■ Request
Give back only the lines in the records below from the one with "What position from the top is the purple" to the one with "What geometric figure", both inclusive, word for word.

## START Input material

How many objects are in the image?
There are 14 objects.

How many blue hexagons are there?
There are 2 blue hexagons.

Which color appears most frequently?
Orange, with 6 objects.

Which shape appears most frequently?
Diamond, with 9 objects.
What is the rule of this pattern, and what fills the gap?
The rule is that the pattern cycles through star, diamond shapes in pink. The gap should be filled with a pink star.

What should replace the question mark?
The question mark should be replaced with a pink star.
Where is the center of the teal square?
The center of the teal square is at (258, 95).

## END Input material
## START Input material

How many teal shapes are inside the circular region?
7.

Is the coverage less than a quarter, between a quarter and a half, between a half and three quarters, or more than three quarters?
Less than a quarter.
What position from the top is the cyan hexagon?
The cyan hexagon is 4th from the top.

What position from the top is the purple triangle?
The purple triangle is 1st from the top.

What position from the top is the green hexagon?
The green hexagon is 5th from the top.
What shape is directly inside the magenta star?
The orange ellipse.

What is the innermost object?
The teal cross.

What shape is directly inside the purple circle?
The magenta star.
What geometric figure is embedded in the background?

## END Input material

■ The result
What position from the top is the purple triangle?
The purple triangle is 1st from the top.

What position from the top is the green hexagon?
The green hexagon is 5th from the top.
What shape is directly inside the magenta star?
The orange ellipse.

What is the innermost object?
The teal cross.

What shape is directly inside the purple circle?
The magenta star.
What geometric figure is embedded in the background?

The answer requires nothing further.